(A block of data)
____________

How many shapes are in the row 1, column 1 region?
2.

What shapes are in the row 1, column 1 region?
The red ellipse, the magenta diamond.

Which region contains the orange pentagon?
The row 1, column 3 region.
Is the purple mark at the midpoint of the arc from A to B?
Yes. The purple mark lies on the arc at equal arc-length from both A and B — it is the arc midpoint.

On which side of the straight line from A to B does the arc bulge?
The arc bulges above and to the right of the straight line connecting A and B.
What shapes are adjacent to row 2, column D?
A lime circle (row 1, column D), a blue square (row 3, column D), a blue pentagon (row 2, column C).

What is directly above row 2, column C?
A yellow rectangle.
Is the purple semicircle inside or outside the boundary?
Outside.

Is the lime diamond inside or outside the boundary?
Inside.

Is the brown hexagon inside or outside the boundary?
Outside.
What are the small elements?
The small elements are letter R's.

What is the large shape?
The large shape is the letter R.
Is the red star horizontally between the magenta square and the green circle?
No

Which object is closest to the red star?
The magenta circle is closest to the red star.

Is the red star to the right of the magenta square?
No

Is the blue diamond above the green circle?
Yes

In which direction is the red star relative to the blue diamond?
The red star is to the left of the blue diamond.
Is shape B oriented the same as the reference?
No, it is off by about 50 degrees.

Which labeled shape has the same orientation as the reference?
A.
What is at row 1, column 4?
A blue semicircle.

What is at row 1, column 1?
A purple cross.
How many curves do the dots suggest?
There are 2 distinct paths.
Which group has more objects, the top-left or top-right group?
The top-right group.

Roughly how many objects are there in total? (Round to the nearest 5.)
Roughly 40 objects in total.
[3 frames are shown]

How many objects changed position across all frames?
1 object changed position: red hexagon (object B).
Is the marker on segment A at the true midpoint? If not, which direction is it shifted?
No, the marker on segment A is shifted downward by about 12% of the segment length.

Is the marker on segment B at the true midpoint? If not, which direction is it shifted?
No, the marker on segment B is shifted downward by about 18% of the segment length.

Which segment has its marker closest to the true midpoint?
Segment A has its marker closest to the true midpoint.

____________

REQUIRED TASK:
Restate the whole listing exactly.

ANSWER BELOW:
How many shapes are in the row 1, column 1 region?
2.

What shapes are in the row 1, column 1 region?
The red ellipse, the magenta diamond.

Which region contains the orange pentagon?
The row 1, column 3 region.
Is the purple mark at the midpoint of the arc from A to B?
Yes. The purple mark lies on the arc at equal arc-length from both A and B — it is the arc midpoint.

On which side of the straight line from A to B does the arc bulge?
The arc bulges above and to the right of the straight line connecting A and B.
What shapes are adjacent to row 2, column D?
A lime circle (row 1, column D), a blue square (row 3, column D), a blue pentagon (row 2, column C).

What is directly above row 2, column C?
A yellow rectangle.
Is the purple semicircle inside or outside the boundary?
Outside.

Is the lime diamond inside or outside the boundary?
Inside.

Is the brown hexagon inside or outside the boundary?
Outside.
What are the small elements?
The small elements are letter R's.

What is the large shape?
The large shape is the letter R.
Is the red star horizontally between the magenta square and the green circle?
No

Which object is closest to the red star?
The magenta circle is closest to the red star.

Is the red star to the right of the magenta square?
No

Is the blue diamond above the green circle?
Yes

In which direction is the red star relative to the blue diamond?
The red star is to the left of the blue diamond.
Is shape B oriented the same as the reference?
No, it is off by about 50 degrees.

Which labeled shape has the same orientation as the reference?
A.
What is at row 1, column 4?
A blue semicircle.

What is at row 1, column 1?
A purple cross.
How many curves do the dots suggest?
There are 2 distinct paths.
Which group has more objects, the top-left or top-right group?
The top-right group.

Roughly how many objects are there in total? (Round to the nearest 5.)
Roughly 40 objects in total.
[3 frames are shown]

How many objects changed position across all frames?
1 object changed position: red hexagon (object B).
Is the marker on segment A at the true midpoint? If not, which direction is it shifted?
No, the marker on segment A is shifted downward by about 12% of the segment length.

Is the marker on segment B at the true midpoint? If not, which direction is it shifted?
No, the marker on segment B is shifted downward by about 18% of the segment length.

Which segment has its marker closest to the true midpoint?
Segment A has its marker closest to the true midpoint.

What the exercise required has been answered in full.